## What you will do
Leaving the pictures aside, repeat each line below exactly.

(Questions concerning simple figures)
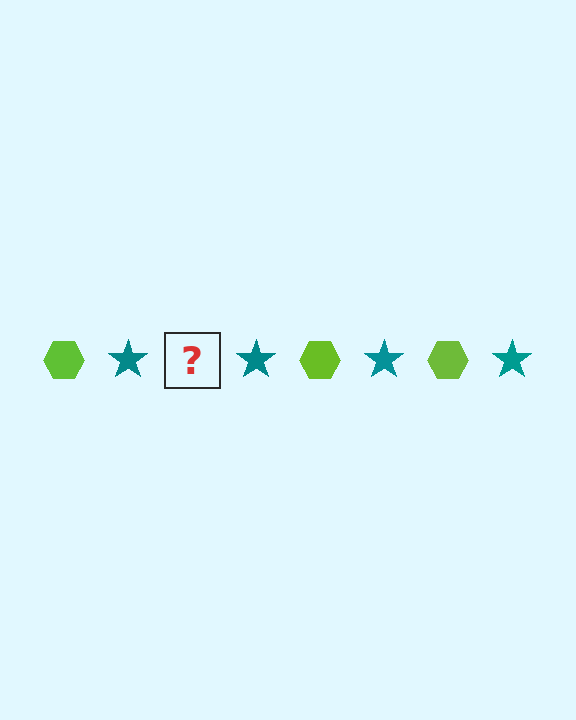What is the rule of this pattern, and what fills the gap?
The rule is that the pattern alternates between lime hexagon and teal star. The gap should be filled with a lime hexagon.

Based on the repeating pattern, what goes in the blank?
The blank should be a lime hexagon.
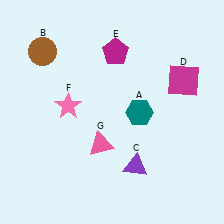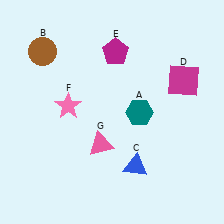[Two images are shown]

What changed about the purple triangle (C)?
In Image 1, C is purple. In Image 2, it changed to blue.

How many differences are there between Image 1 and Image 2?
There is 1 difference between the two images.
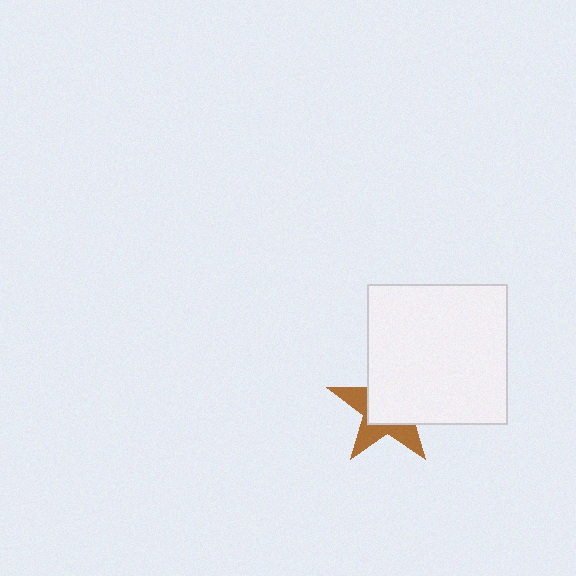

## Output of the task
What is the rule of this pattern, and what fills the gap?
The rule is that the pattern alternates between lime hexagon and teal star. The gap should be filled with a lime hexagon.

Based on the repeating pattern, what goes in the blank?
The blank should be a lime hexagon.
[Two images are shown]

What changed about the purple triangle (C)?
In Image 1, C is purple. In Image 2, it changed to blue.

How many differences are there between Image 1 and Image 2?
There is 1 difference between the two images.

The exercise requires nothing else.